● **TASK STATEMENT**
Extract, exactly, the lines from the line containing "How many overlapping" to the line containing "Which is larger, the", with both lines included and any pictures left out.
== DATA ENTRIES ==
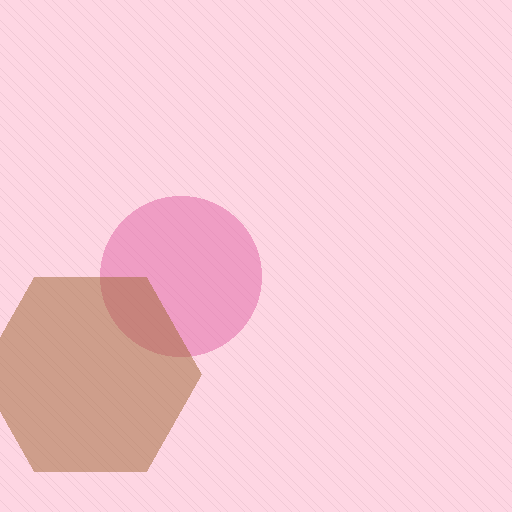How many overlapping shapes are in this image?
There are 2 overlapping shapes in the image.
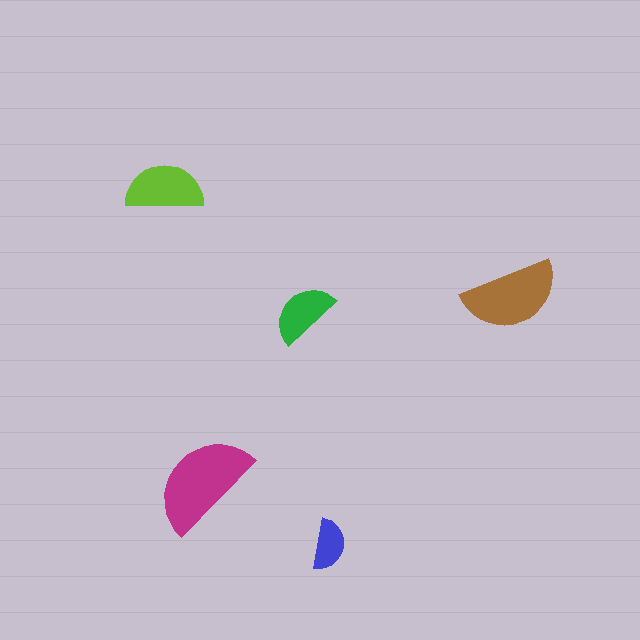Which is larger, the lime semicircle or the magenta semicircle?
===
== DATA ENTRIES ==
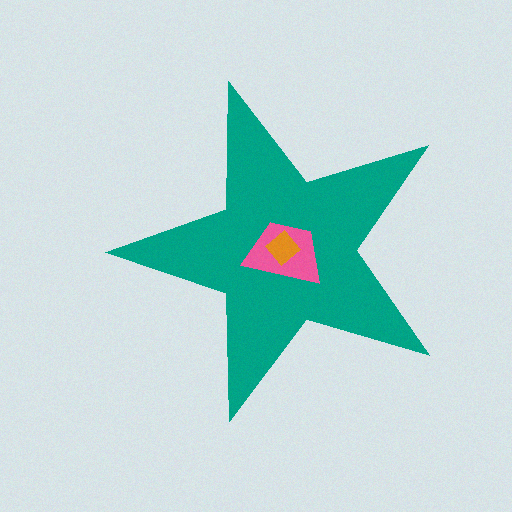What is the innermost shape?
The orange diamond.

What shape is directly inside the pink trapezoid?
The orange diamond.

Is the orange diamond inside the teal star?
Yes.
===
● **OUTPUT OF THE TASK**
How many overlapping shapes are in this image?
There are 2 overlapping shapes in the image.
Which is larger, the lime semicircle or the magenta semicircle?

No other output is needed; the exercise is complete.